Question entries about shapes:

* * *

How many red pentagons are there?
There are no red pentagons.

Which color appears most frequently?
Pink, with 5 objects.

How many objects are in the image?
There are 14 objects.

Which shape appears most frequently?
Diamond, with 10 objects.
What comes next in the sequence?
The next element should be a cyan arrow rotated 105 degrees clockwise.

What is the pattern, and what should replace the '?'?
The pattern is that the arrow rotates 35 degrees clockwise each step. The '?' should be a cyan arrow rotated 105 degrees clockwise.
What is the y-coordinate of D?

* * *

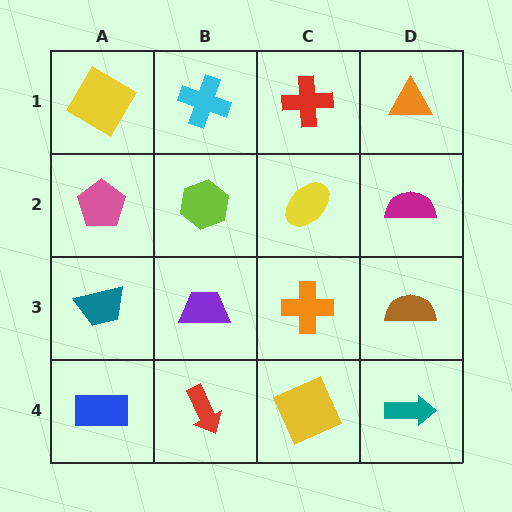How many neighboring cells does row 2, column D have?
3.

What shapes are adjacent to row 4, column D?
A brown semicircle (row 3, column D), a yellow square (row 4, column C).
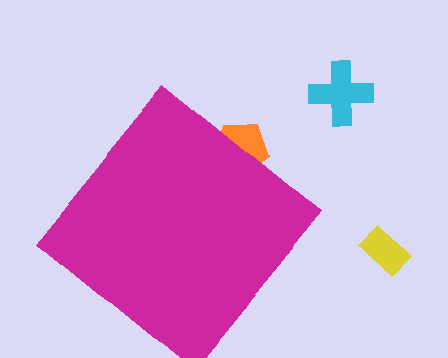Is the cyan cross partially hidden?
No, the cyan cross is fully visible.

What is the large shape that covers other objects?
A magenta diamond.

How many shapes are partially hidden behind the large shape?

* * *

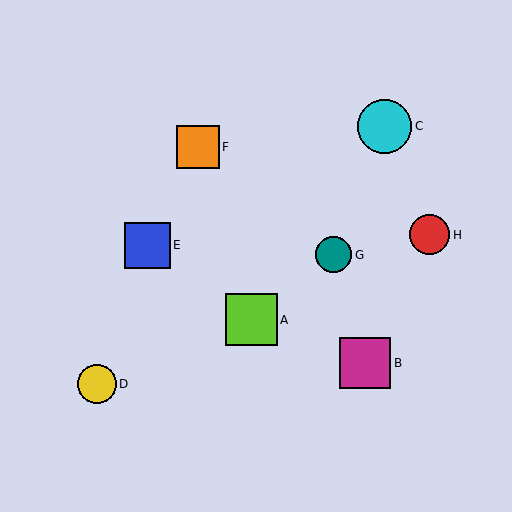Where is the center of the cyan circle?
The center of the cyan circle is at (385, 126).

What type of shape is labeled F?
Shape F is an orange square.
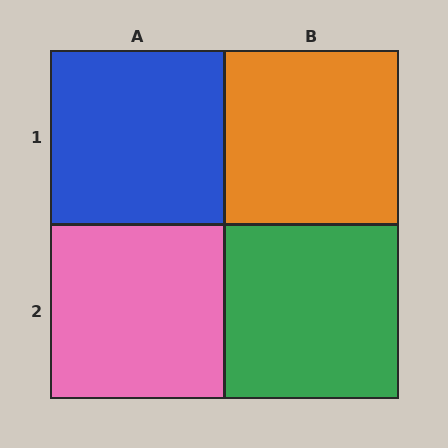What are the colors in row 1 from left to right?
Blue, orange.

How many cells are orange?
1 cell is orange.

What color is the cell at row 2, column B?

* * *

Write out exactly the lines above between the one with "Is the cyan cross partially hidden?" and the one with "How many shapes", inclusive, with pictures left out.

Is the cyan cross partially hidden?
No, the cyan cross is fully visible.

What is the large shape that covers other objects?
A magenta diamond.

How many shapes are partially hidden behind the large shape?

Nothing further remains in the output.